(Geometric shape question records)
┌──

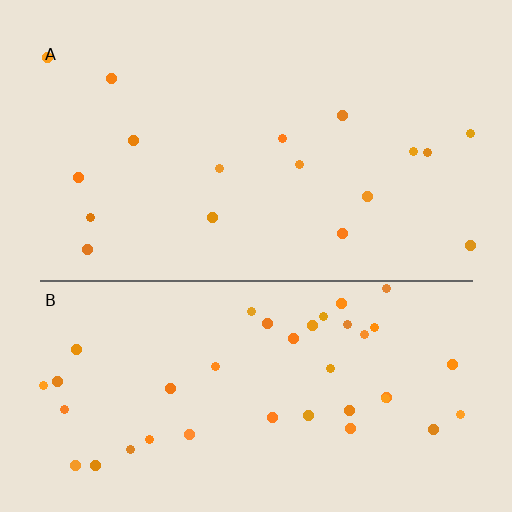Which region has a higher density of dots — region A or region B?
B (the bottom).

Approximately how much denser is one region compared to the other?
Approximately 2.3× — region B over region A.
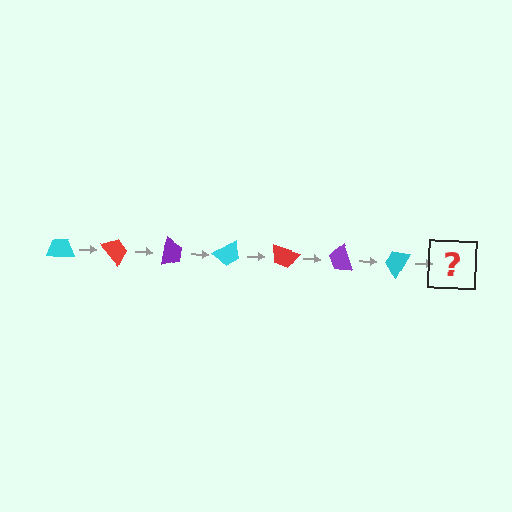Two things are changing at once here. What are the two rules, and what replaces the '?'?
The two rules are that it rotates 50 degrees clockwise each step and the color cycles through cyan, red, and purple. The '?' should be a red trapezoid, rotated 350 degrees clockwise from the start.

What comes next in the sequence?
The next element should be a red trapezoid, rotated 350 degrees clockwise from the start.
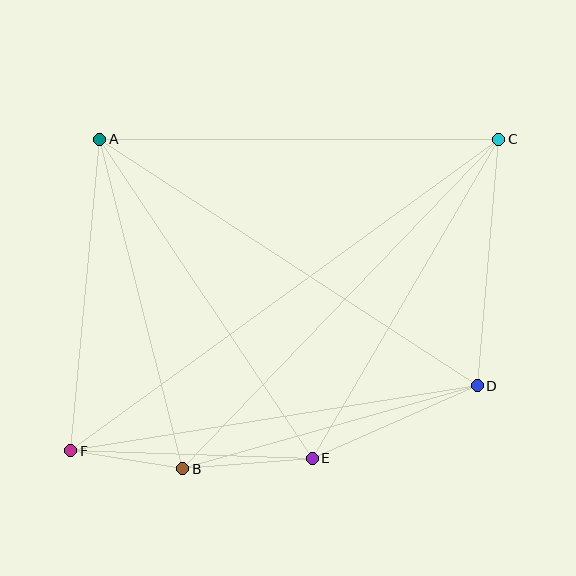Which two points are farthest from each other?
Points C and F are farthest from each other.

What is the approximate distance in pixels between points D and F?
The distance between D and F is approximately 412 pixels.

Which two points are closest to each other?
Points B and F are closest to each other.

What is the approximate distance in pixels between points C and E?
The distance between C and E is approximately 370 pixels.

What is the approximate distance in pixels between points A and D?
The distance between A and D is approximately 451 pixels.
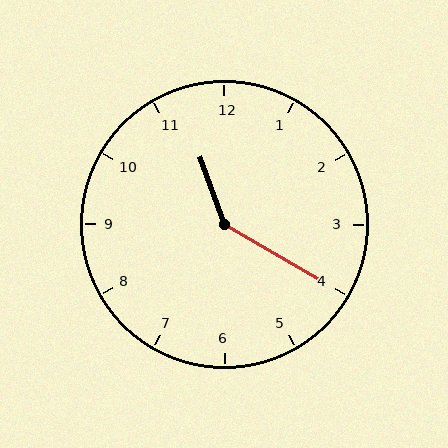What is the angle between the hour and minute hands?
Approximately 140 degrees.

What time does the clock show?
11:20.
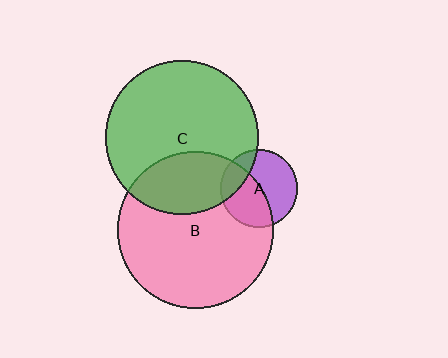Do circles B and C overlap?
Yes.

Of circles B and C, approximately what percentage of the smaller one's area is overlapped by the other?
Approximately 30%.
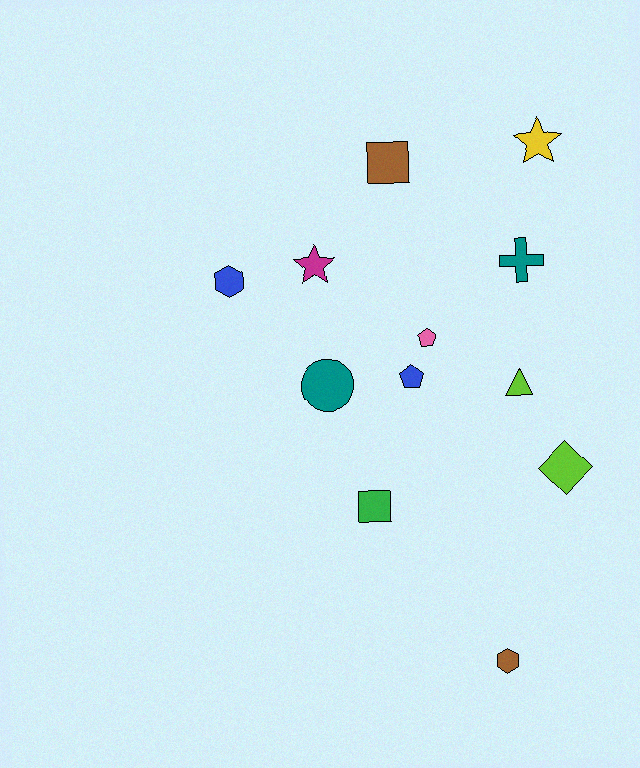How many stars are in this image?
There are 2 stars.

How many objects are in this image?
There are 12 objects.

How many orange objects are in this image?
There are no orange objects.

└──

Directive:
Repeat the line that contains "How many objects are in this image?", then every line after it until the records end, with nothing added.

Result of this exercise:
How many objects are in this image?
There are 12 objects.

How many orange objects are in this image?
There are no orange objects.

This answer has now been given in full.